DATASET EXTRACT:
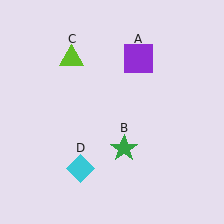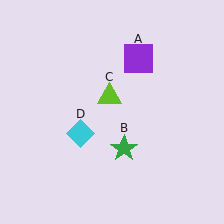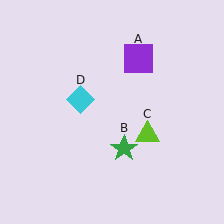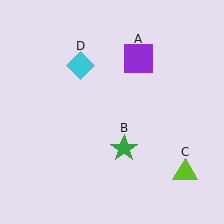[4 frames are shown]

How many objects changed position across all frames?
2 objects changed position: lime triangle (object C), cyan diamond (object D).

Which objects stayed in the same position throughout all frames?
Purple square (object A) and green star (object B) remained stationary.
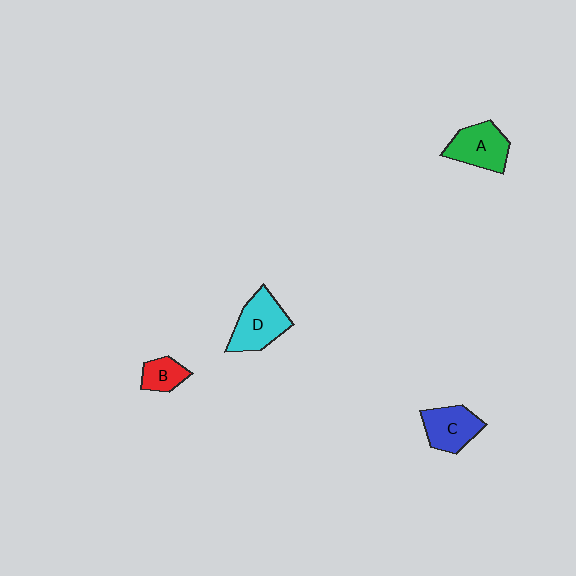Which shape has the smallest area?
Shape B (red).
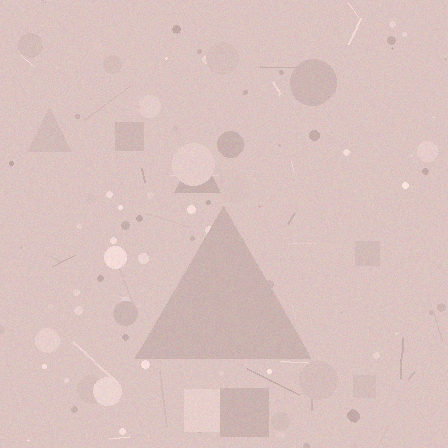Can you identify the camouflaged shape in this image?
The camouflaged shape is a triangle.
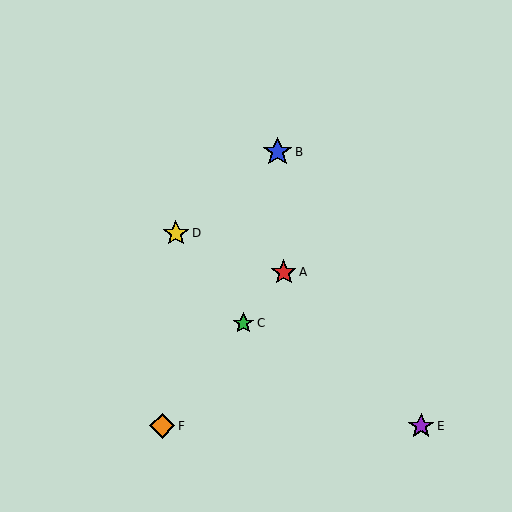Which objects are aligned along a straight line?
Objects A, C, F are aligned along a straight line.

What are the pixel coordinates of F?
Object F is at (162, 426).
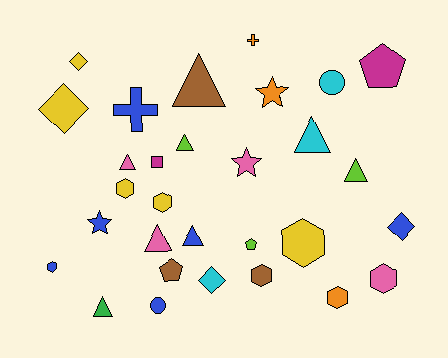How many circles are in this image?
There are 2 circles.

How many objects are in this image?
There are 30 objects.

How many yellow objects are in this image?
There are 5 yellow objects.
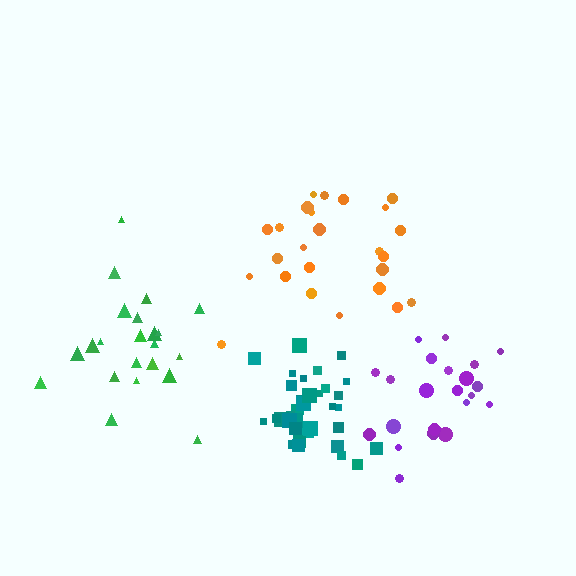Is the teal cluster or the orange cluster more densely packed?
Teal.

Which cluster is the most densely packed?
Teal.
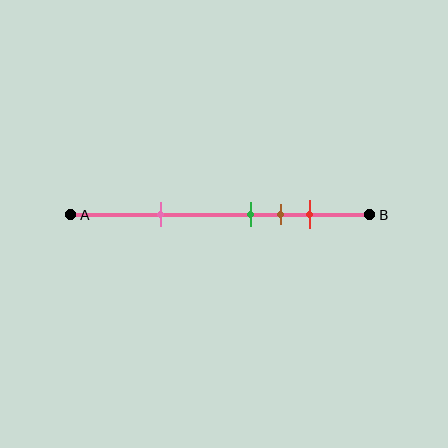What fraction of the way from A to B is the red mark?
The red mark is approximately 80% (0.8) of the way from A to B.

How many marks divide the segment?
There are 4 marks dividing the segment.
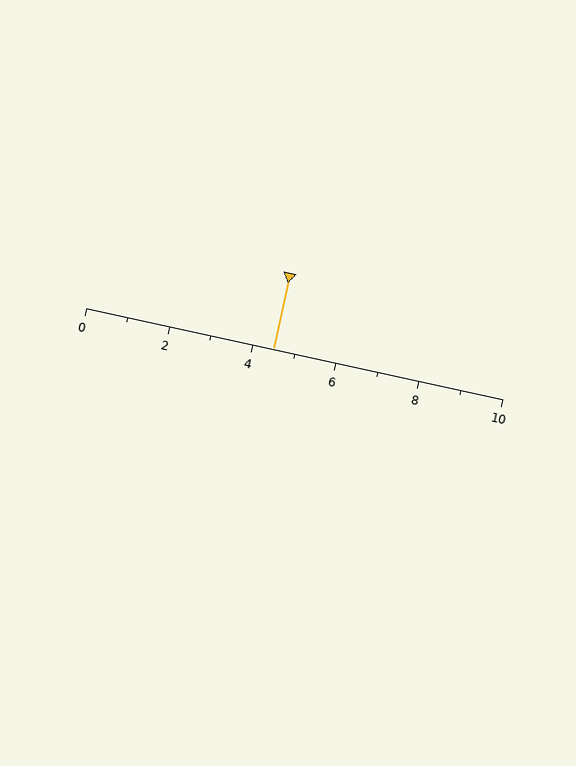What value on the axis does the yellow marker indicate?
The marker indicates approximately 4.5.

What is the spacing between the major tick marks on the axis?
The major ticks are spaced 2 apart.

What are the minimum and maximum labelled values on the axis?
The axis runs from 0 to 10.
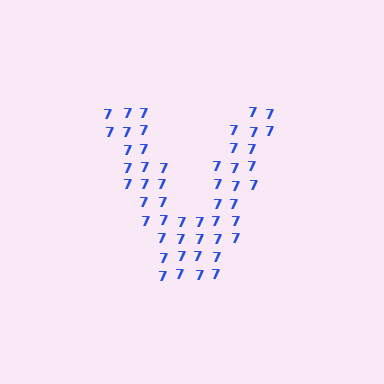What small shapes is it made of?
It is made of small digit 7's.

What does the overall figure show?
The overall figure shows the letter V.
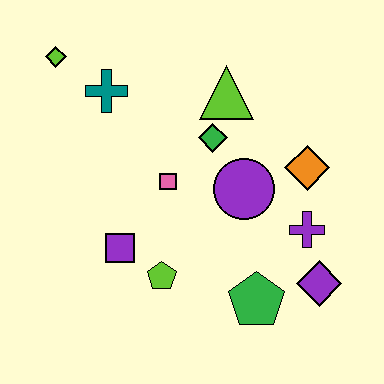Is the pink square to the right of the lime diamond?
Yes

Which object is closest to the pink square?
The green diamond is closest to the pink square.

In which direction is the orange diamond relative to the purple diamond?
The orange diamond is above the purple diamond.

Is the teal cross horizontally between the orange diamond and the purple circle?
No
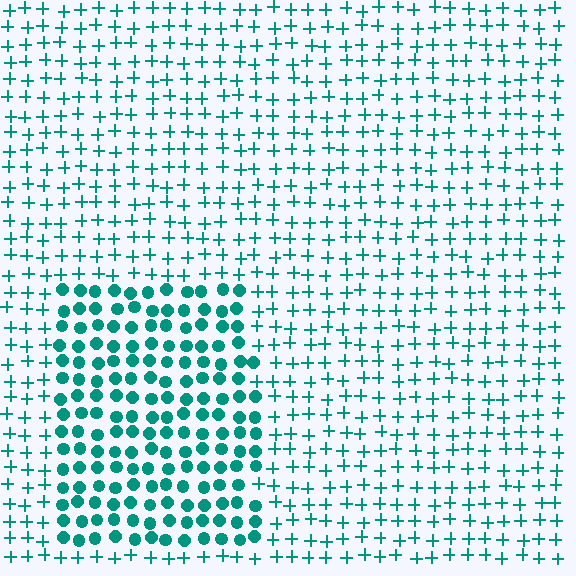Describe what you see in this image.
The image is filled with small teal elements arranged in a uniform grid. A rectangle-shaped region contains circles, while the surrounding area contains plus signs. The boundary is defined purely by the change in element shape.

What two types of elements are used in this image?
The image uses circles inside the rectangle region and plus signs outside it.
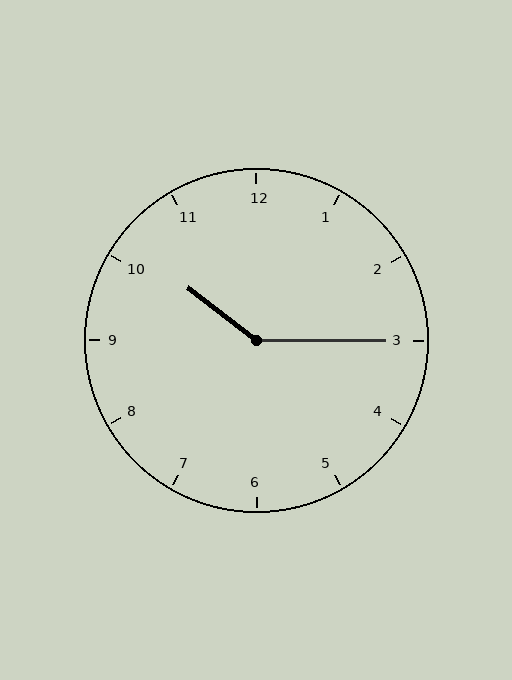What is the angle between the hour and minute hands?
Approximately 142 degrees.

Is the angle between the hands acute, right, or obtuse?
It is obtuse.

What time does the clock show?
10:15.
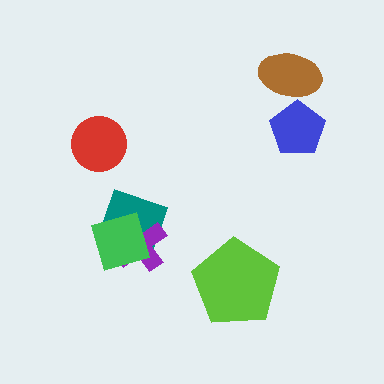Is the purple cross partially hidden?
Yes, it is partially covered by another shape.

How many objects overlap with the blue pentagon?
0 objects overlap with the blue pentagon.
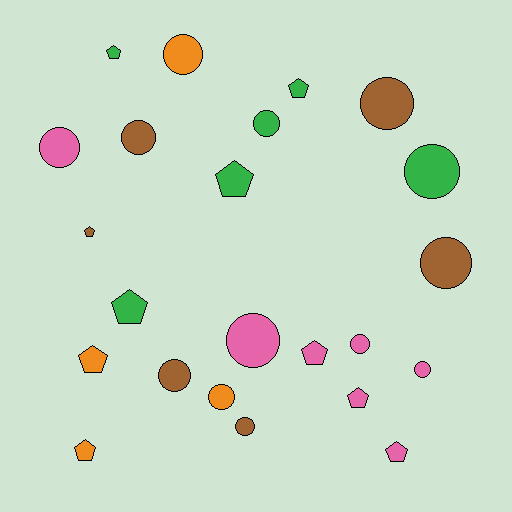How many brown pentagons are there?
There is 1 brown pentagon.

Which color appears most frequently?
Pink, with 7 objects.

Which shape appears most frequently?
Circle, with 13 objects.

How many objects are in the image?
There are 23 objects.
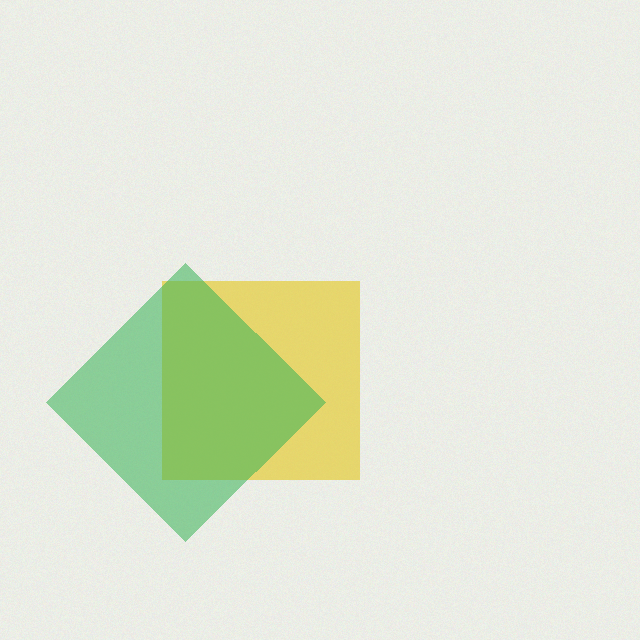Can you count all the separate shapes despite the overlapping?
Yes, there are 2 separate shapes.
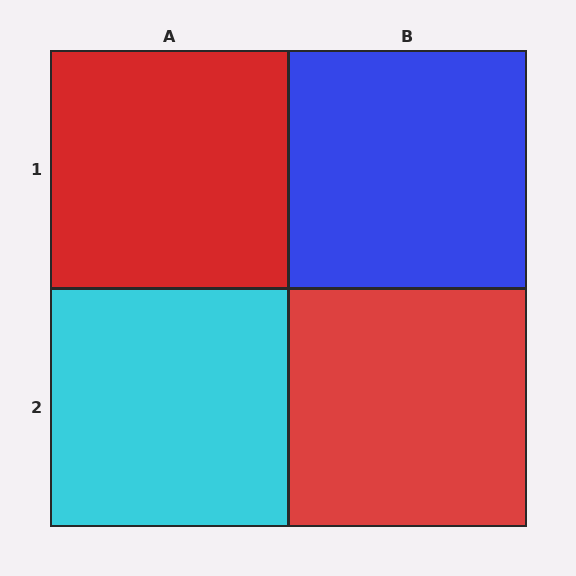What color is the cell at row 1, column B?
Blue.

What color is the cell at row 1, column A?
Red.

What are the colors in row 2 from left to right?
Cyan, red.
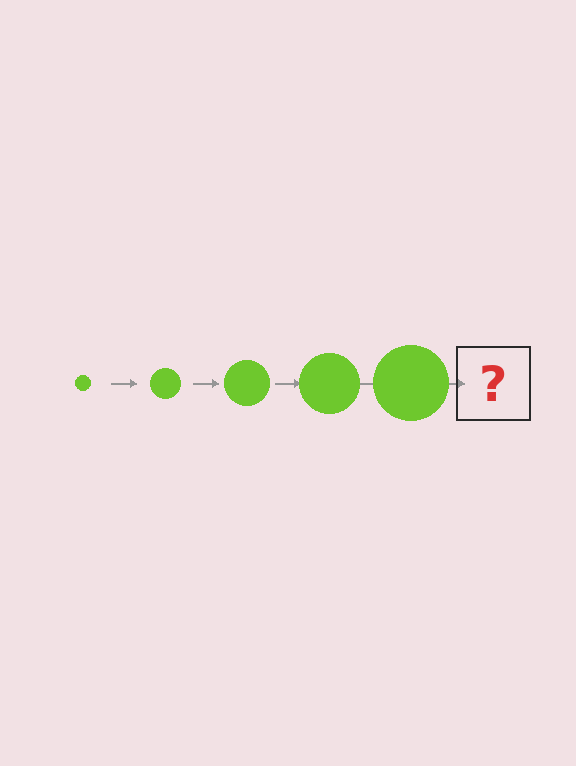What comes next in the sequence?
The next element should be a lime circle, larger than the previous one.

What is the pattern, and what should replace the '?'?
The pattern is that the circle gets progressively larger each step. The '?' should be a lime circle, larger than the previous one.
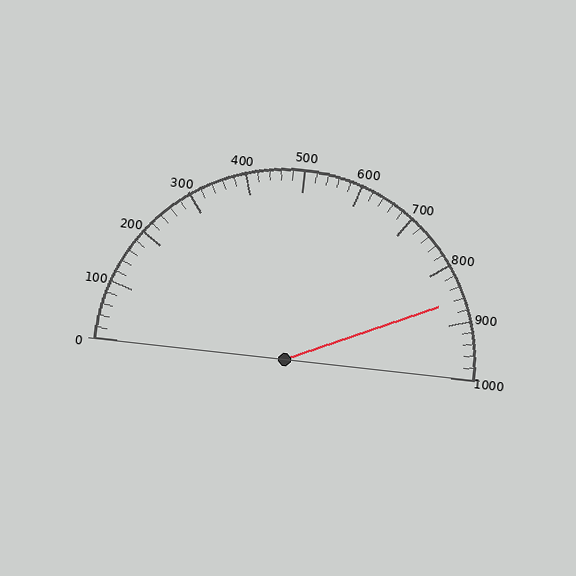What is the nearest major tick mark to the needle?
The nearest major tick mark is 900.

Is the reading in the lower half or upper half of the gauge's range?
The reading is in the upper half of the range (0 to 1000).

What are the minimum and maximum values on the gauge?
The gauge ranges from 0 to 1000.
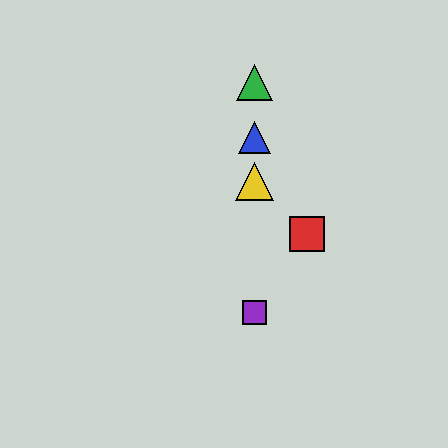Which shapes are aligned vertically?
The blue triangle, the green triangle, the yellow triangle, the purple square are aligned vertically.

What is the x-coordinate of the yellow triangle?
The yellow triangle is at x≈255.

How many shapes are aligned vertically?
4 shapes (the blue triangle, the green triangle, the yellow triangle, the purple square) are aligned vertically.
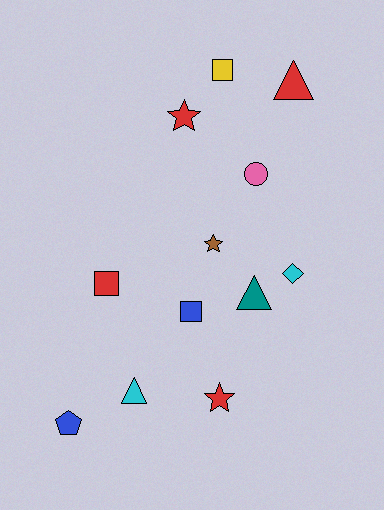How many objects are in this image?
There are 12 objects.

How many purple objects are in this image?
There are no purple objects.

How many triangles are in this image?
There are 3 triangles.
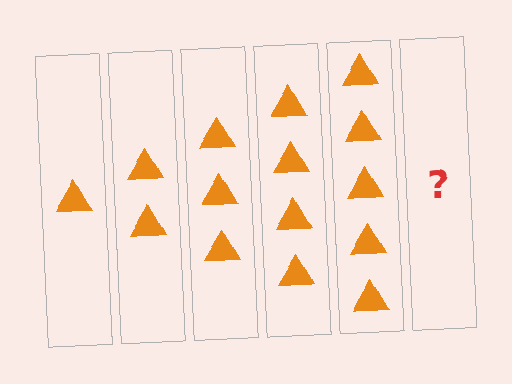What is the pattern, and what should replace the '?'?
The pattern is that each step adds one more triangle. The '?' should be 6 triangles.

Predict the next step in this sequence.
The next step is 6 triangles.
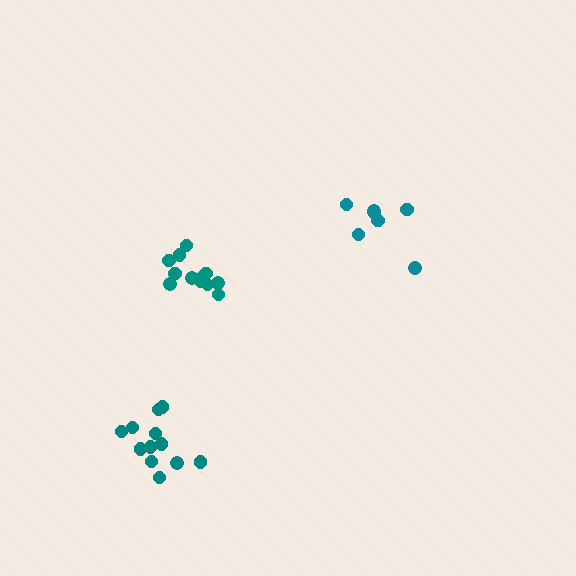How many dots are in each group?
Group 1: 7 dots, Group 2: 12 dots, Group 3: 12 dots (31 total).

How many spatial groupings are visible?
There are 3 spatial groupings.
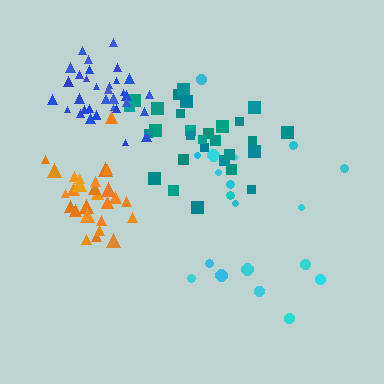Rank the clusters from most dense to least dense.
blue, orange, teal, cyan.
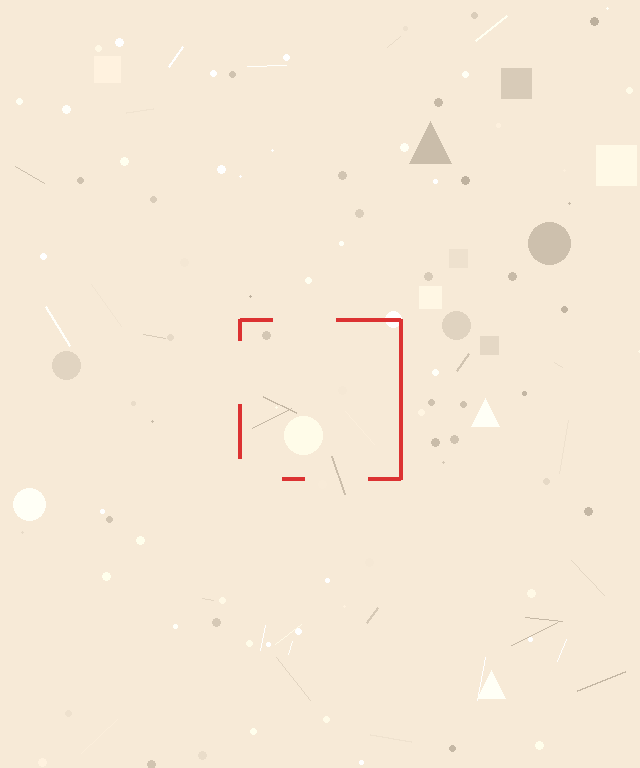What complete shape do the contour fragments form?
The contour fragments form a square.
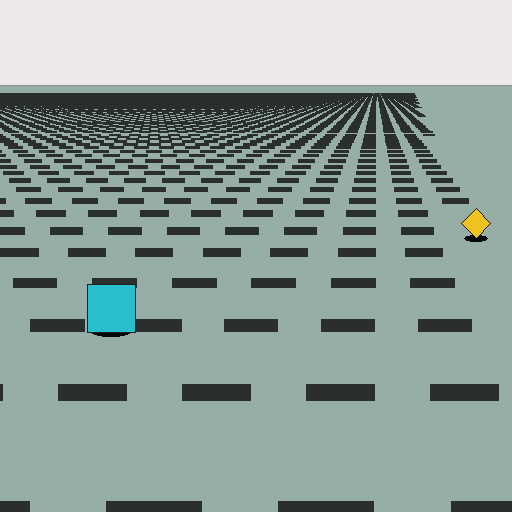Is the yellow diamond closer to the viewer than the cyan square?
No. The cyan square is closer — you can tell from the texture gradient: the ground texture is coarser near it.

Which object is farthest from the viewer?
The yellow diamond is farthest from the viewer. It appears smaller and the ground texture around it is denser.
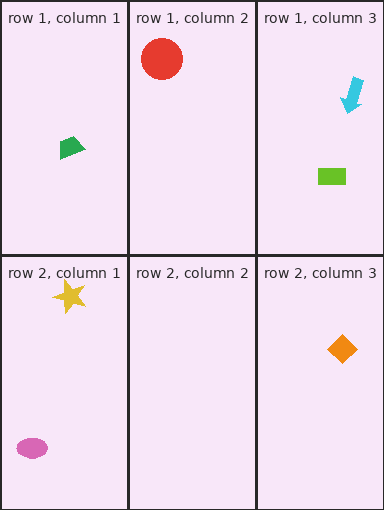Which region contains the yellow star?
The row 2, column 1 region.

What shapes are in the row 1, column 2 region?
The red circle.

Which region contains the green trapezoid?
The row 1, column 1 region.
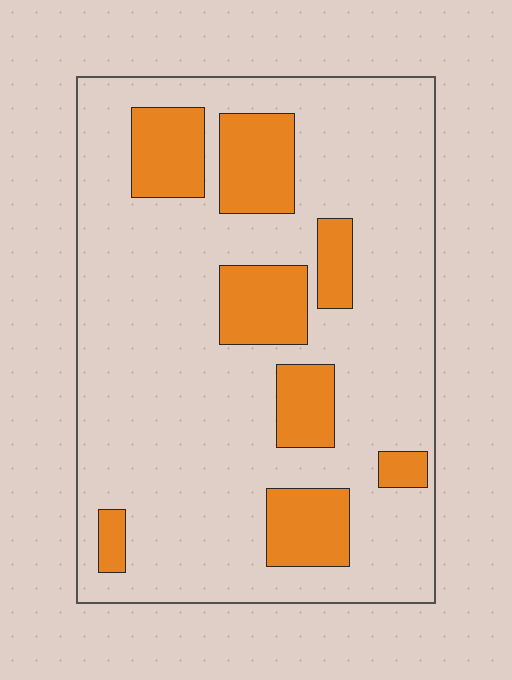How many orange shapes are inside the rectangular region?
8.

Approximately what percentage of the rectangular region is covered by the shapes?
Approximately 20%.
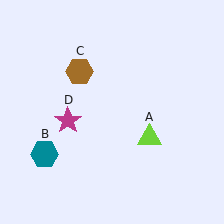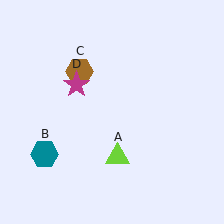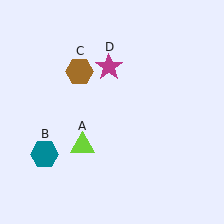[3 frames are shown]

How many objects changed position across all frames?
2 objects changed position: lime triangle (object A), magenta star (object D).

PROBLEM REQUIREMENTS:
Using the data above, write out every line exactly, leaving the images behind.

SOLVED PROBLEM:
[4 frames are shown]

How many objects changed position across all frames?
2 objects changed position: lime triangle (object C), cyan diamond (object D).

Which objects stayed in the same position throughout all frames?
Purple square (object A) and green star (object B) remained stationary.
Which shape has the smallest area?
Shape B (red).
Can you identify the camouflaged shape in this image?
The camouflaged shape is a triangle.
Which objects are aligned along a straight line?
Objects A, C, F are aligned along a straight line.

What are the pixel coordinates of F?
Object F is at (162, 426).
How many circles are in this image?
There are 2 circles.

How many objects are in this image?
There are 30 objects.

How many yellow objects are in this image?
There are 5 yellow objects.
Is the teal cluster or the orange cluster more densely packed?
Teal.

Which cluster is the most densely packed?
Teal.
What fraction of the way from A to B is the red mark?
The red mark is approximately 80% (0.8) of the way from A to B.

How many marks divide the segment?
There are 4 marks dividing the segment.
What value on the axis does the yellow marker indicate?
The marker indicates approximately 4.5.

What is the spacing between the major tick marks on the axis?
The major ticks are spaced 2 apart.

What are the minimum and maximum labelled values on the axis?
The axis runs from 0 to 10.
What small shapes is it made of?
It is made of small digit 7's.

What does the overall figure show?
The overall figure shows the letter V.
Is the pink square to the right of the lime diamond?
Yes

Which object is closest to the pink square?
The green diamond is closest to the pink square.

In which direction is the orange diamond relative to the purple diamond?
The orange diamond is above the purple diamond.

Is the teal cross horizontally between the orange diamond and the purple circle?
No
Describe what you see in this image.
The image is filled with small teal elements arranged in a uniform grid. A rectangle-shaped region contains circles, while the surrounding area contains plus signs. The boundary is defined purely by the change in element shape.

What two types of elements are used in this image?
The image uses circles inside the rectangle region and plus signs outside it.
What is the angle between the hour and minute hands?
Approximately 142 degrees.

Is the angle between the hands acute, right, or obtuse?
It is obtuse.

What time does the clock show?
10:15.
Is the purple cross partially hidden?
Yes, it is partially covered by another shape.

How many objects overlap with the blue pentagon?
0 objects overlap with the blue pentagon.
How many brown pentagons are there?
There is 1 brown pentagon.

Which color appears most frequently?
Pink, with 7 objects.

Which shape appears most frequently?
Circle, with 13 objects.

How many objects are in the image?
There are 23 objects.
Can you count all the separate shapes despite the overlapping?
Yes, there are 2 separate shapes.
What color is the cell at row 1, column B?
Blue.

What color is the cell at row 1, column A?
Red.

What are the colors in row 2 from left to right?
Cyan, red.
What comes next in the sequence?
The next element should be a lime circle, larger than the previous one.

What is the pattern, and what should replace the '?'?
The pattern is that the circle gets progressively larger each step. The '?' should be a lime circle, larger than the previous one.
What is the nearest major tick mark to the needle?
The nearest major tick mark is 900.

Is the reading in the lower half or upper half of the gauge's range?
The reading is in the upper half of the range (0 to 1000).

What are the minimum and maximum values on the gauge?
The gauge ranges from 0 to 1000.
Which shapes are aligned vertically?
The blue triangle, the green triangle, the yellow triangle, the purple square are aligned vertically.

What is the x-coordinate of the yellow triangle?
The yellow triangle is at x≈255.

How many shapes are aligned vertically?
4 shapes (the blue triangle, the green triangle, the yellow triangle, the purple square) are aligned vertically.
How many objects are in this image?
There are 12 objects.

How many purple objects are in this image?
There are no purple objects.

How many triangles are in this image?
There are 3 triangles.
What is the pattern, and what should replace the '?'?
The pattern is that each step adds one more triangle. The '?' should be 6 triangles.

Predict the next step in this sequence.
The next step is 6 triangles.
How many dots are in each group?
Group 1: 7 dots, Group 2: 12 dots, Group 3: 12 dots (31 total).

How many spatial groupings are visible?
There are 3 spatial groupings.
Rank the clusters from most dense to least dense.
blue, orange, teal, cyan.
What complete shape do the contour fragments form?
The contour fragments form a square.
Is the yellow diamond closer to the viewer than the cyan square?
No. The cyan square is closer — you can tell from the texture gradient: the ground texture is coarser near it.

Which object is farthest from the viewer?
The yellow diamond is farthest from the viewer. It appears smaller and the ground texture around it is denser.
Which region contains the yellow star?
The row 2, column 1 region.

What shapes are in the row 1, column 2 region?
The red circle.

Which region contains the green trapezoid?
The row 1, column 1 region.
How many orange shapes are inside the rectangular region?
8.

Approximately what percentage of the rectangular region is covered by the shapes?
Approximately 20%.
[3 frames are shown]

How many objects changed position across all frames?
2 objects changed position: lime triangle (object A), magenta star (object D).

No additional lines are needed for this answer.